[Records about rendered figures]
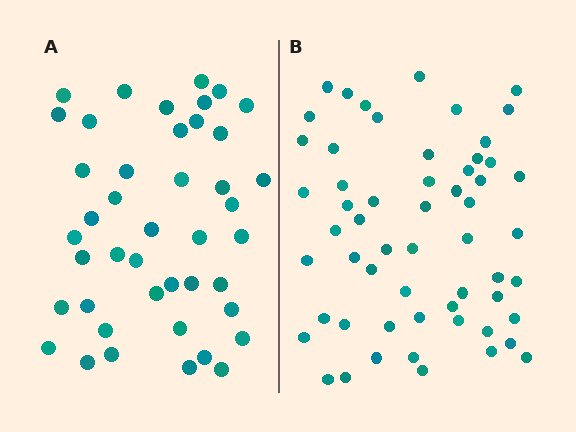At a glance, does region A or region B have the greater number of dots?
Region B (the right region) has more dots.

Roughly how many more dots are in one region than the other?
Region B has approximately 15 more dots than region A.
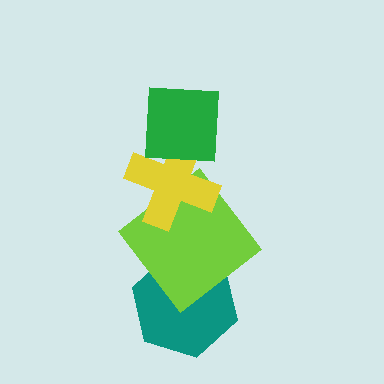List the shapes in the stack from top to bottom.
From top to bottom: the green square, the yellow cross, the lime diamond, the teal hexagon.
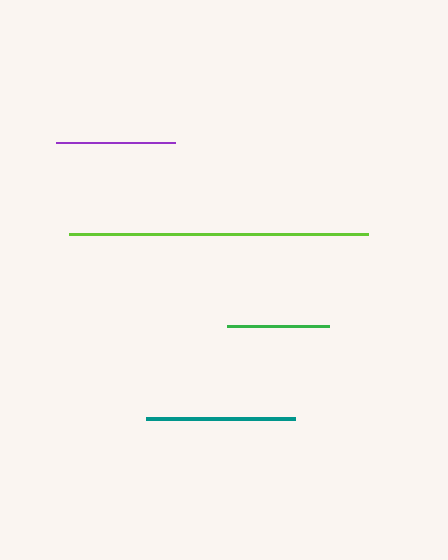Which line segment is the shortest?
The green line is the shortest at approximately 101 pixels.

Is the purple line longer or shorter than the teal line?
The teal line is longer than the purple line.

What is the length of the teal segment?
The teal segment is approximately 149 pixels long.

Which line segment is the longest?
The lime line is the longest at approximately 300 pixels.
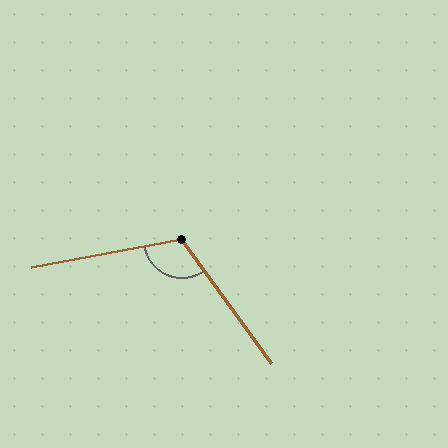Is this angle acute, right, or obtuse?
It is obtuse.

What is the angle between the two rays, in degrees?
Approximately 115 degrees.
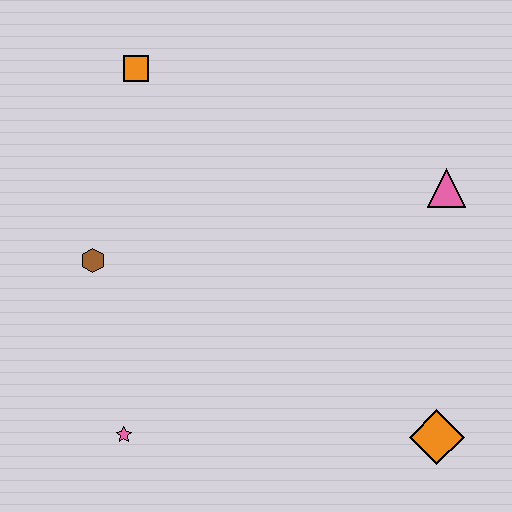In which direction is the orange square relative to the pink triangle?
The orange square is to the left of the pink triangle.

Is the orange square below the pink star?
No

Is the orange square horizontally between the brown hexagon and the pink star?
No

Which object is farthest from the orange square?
The orange diamond is farthest from the orange square.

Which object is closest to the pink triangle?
The orange diamond is closest to the pink triangle.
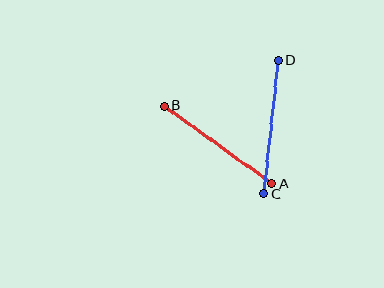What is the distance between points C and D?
The distance is approximately 134 pixels.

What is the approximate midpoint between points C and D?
The midpoint is at approximately (271, 127) pixels.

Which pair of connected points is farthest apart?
Points C and D are farthest apart.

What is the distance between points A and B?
The distance is approximately 132 pixels.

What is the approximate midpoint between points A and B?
The midpoint is at approximately (218, 145) pixels.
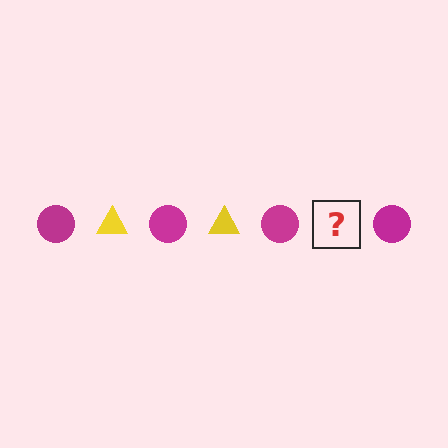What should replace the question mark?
The question mark should be replaced with a yellow triangle.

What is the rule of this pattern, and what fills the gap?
The rule is that the pattern alternates between magenta circle and yellow triangle. The gap should be filled with a yellow triangle.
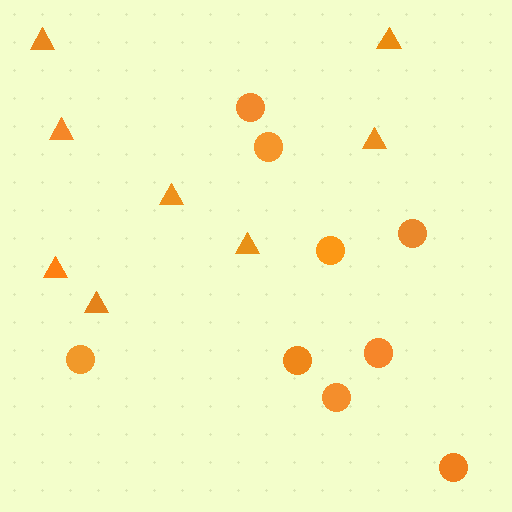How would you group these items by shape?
There are 2 groups: one group of triangles (8) and one group of circles (9).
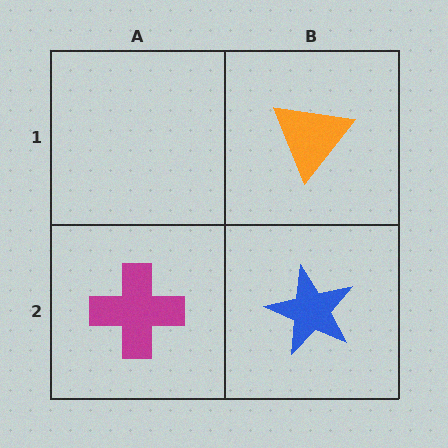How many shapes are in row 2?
2 shapes.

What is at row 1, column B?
An orange triangle.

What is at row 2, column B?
A blue star.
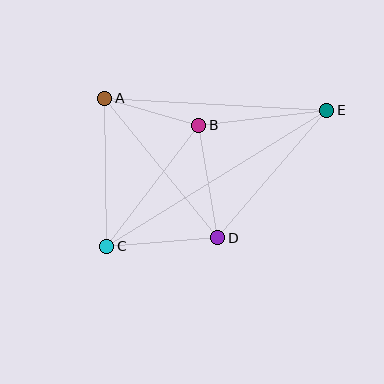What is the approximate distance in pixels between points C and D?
The distance between C and D is approximately 112 pixels.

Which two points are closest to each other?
Points A and B are closest to each other.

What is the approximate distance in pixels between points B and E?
The distance between B and E is approximately 129 pixels.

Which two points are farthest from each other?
Points C and E are farthest from each other.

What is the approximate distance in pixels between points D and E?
The distance between D and E is approximately 168 pixels.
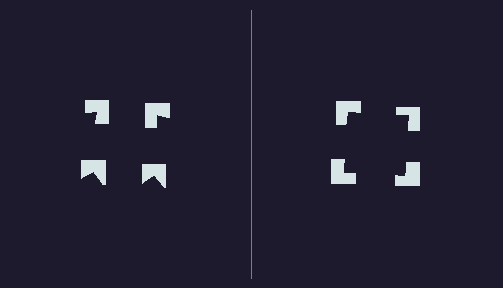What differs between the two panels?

TASK DETAILS - Copy the listing in full and without alteration, omitting every picture.

FULL SOLUTION -
At a glance, does region A or region B have the greater number of dots?
Region B (the right region) has more dots.

Roughly how many more dots are in one region than the other?
Region B has approximately 15 more dots than region A.
List the shapes in the stack from top to bottom.
From top to bottom: the green square, the yellow cross, the lime diamond, the teal hexagon.
Which line segment is the shortest?
The green line is the shortest at approximately 101 pixels.

Is the purple line longer or shorter than the teal line?
The teal line is longer than the purple line.

What is the length of the teal segment?
The teal segment is approximately 149 pixels long.

Which line segment is the longest?
The lime line is the longest at approximately 300 pixels.
Is this angle acute, right, or obtuse?
It is obtuse.

What is the angle between the two rays, in degrees?
Approximately 115 degrees.
In which direction is the orange square relative to the pink triangle?
The orange square is to the left of the pink triangle.

Is the orange square below the pink star?
No

Is the orange square horizontally between the brown hexagon and the pink star?
No

Which object is farthest from the orange square?
The orange diamond is farthest from the orange square.

Which object is closest to the pink triangle?
The orange diamond is closest to the pink triangle.
What is the distance between points C and D?
The distance is approximately 134 pixels.

What is the approximate midpoint between points C and D?
The midpoint is at approximately (271, 127) pixels.

Which pair of connected points is farthest apart?
Points C and D are farthest apart.

What is the distance between points A and B?
The distance is approximately 132 pixels.

What is the approximate midpoint between points A and B?
The midpoint is at approximately (218, 145) pixels.
What should replace the question mark?
The question mark should be replaced with a yellow triangle.

What is the rule of this pattern, and what fills the gap?
The rule is that the pattern alternates between magenta circle and yellow triangle. The gap should be filled with a yellow triangle.
How would you group these items by shape?
There are 2 groups: one group of triangles (8) and one group of circles (9).
How many shapes are in row 2?
2 shapes.

What is at row 1, column B?
An orange triangle.

What is at row 2, column B?
A blue star.
What is the approximate distance in pixels between points C and D?
The distance between C and D is approximately 112 pixels.

Which two points are closest to each other?
Points A and B are closest to each other.

What is the approximate distance in pixels between points B and E?
The distance between B and E is approximately 129 pixels.

Which two points are farthest from each other?
Points C and E are farthest from each other.

What is the approximate distance in pixels between points D and E?
The distance between D and E is approximately 168 pixels.
What differs between the two panels?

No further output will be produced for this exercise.